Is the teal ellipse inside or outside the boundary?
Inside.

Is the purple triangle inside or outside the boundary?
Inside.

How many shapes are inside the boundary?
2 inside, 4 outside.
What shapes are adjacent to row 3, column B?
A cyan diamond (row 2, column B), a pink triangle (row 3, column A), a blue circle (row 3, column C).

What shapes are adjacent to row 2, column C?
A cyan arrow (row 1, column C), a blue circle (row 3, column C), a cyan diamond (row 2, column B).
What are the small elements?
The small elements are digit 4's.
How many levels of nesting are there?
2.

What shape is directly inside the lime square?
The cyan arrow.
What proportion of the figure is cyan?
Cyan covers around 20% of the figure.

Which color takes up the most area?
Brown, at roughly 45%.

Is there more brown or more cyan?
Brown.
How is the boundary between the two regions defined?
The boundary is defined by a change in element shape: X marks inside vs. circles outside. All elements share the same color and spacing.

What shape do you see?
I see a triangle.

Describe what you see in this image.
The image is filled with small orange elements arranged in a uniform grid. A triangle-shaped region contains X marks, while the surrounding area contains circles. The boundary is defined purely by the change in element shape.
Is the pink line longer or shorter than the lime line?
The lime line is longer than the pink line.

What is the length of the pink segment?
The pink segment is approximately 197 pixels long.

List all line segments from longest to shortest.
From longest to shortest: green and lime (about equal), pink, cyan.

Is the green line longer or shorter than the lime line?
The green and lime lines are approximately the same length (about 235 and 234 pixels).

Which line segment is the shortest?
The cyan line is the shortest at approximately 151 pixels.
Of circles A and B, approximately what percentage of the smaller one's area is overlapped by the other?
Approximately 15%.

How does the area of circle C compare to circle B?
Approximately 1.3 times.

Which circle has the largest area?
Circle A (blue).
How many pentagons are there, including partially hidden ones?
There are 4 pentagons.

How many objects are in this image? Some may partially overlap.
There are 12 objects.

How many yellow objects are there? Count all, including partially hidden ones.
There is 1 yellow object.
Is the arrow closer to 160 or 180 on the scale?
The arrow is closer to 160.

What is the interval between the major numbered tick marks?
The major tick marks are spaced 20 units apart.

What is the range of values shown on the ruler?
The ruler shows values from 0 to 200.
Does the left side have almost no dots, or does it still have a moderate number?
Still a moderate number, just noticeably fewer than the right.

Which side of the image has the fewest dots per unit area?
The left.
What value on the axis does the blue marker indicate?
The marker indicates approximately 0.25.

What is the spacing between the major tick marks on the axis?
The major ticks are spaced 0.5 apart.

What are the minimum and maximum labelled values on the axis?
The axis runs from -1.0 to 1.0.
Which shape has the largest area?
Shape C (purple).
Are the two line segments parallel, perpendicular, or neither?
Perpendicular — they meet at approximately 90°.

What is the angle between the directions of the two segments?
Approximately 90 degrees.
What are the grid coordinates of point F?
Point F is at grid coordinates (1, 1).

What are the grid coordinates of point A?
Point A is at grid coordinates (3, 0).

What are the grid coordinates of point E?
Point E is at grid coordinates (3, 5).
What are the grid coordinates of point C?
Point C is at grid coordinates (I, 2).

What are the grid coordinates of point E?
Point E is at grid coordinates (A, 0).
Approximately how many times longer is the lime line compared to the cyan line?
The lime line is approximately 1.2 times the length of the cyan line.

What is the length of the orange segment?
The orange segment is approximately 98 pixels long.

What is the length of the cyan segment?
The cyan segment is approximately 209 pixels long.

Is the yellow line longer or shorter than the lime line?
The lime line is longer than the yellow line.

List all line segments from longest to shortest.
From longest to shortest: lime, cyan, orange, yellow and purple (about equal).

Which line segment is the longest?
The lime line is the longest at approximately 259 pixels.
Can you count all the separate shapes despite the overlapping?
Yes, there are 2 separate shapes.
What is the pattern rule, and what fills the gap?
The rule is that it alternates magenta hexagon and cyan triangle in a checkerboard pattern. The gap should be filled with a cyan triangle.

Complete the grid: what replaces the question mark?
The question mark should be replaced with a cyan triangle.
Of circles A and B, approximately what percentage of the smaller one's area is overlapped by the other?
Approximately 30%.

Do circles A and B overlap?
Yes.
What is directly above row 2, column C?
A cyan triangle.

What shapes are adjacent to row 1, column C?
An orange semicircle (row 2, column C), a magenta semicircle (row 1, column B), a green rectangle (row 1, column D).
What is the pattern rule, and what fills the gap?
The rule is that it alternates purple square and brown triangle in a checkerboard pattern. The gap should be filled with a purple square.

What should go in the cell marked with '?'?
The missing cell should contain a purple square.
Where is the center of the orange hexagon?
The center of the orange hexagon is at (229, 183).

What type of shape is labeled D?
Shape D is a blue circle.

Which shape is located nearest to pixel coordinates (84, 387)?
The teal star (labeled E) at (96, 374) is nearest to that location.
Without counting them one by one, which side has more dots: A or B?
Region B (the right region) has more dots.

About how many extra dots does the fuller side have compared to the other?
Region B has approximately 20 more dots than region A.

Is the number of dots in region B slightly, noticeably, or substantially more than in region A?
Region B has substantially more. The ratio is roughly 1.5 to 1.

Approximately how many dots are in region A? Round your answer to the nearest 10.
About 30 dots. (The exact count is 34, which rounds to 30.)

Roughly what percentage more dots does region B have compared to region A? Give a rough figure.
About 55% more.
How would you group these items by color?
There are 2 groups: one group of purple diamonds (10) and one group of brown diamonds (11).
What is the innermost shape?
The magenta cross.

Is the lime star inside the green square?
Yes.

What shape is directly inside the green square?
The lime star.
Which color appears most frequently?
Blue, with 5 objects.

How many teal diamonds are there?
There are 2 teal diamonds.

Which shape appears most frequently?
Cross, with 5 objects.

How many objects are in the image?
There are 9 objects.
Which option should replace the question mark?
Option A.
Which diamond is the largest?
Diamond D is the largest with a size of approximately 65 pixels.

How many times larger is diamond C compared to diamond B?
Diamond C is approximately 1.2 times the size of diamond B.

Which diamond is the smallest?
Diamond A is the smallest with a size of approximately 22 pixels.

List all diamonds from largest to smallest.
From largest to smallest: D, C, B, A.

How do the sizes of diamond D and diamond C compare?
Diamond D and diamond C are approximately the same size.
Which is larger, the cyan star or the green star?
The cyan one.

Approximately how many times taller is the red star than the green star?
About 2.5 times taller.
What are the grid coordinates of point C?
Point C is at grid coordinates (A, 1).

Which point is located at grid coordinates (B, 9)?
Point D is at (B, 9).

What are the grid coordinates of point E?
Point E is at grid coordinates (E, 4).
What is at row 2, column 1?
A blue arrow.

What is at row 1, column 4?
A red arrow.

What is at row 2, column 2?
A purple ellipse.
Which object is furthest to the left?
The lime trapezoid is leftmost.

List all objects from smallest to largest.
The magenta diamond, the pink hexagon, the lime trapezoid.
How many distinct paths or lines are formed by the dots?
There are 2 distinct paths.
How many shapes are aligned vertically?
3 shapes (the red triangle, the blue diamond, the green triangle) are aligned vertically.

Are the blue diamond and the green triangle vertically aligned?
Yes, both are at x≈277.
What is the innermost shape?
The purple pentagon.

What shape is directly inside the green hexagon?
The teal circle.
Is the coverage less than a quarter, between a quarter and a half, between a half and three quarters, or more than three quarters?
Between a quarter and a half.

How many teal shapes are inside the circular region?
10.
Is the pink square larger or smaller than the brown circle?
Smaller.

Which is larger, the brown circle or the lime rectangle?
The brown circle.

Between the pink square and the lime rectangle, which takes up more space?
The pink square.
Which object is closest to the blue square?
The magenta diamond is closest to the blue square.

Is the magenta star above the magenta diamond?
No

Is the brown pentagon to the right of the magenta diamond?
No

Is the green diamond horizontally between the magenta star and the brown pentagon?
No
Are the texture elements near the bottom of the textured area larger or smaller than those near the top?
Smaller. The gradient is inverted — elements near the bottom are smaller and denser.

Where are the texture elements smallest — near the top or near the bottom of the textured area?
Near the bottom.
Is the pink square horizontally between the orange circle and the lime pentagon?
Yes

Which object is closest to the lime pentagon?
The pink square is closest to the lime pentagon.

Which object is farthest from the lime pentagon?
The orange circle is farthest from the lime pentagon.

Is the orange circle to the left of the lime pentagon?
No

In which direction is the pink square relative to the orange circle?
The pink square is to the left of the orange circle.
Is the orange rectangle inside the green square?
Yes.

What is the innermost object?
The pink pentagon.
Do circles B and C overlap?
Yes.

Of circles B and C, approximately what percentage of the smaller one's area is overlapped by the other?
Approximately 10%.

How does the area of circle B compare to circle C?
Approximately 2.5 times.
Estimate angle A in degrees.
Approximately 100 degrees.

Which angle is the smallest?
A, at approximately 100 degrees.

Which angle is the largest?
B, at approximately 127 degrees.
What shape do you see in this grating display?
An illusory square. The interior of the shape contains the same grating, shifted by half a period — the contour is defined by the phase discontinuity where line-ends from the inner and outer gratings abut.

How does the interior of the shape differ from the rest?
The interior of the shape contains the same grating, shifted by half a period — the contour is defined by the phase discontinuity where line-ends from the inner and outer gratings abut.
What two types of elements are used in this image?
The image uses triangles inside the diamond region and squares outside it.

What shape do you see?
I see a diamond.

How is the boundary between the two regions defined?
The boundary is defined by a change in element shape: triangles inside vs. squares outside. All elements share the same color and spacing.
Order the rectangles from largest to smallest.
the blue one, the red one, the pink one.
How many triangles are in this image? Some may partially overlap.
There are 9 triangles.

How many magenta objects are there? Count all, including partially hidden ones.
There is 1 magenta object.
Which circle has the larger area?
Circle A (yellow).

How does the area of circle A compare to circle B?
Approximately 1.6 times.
--------
Take the line that contains "How many magenta" and every line after it through the end of the listing above, and repeat them exactly.

How many magenta objects are there? Count all, including partially hidden ones.
There is 1 magenta object.
Which circle has the larger area?
Circle A (yellow).

How does the area of circle A compare to circle B?
Approximately 1.6 times.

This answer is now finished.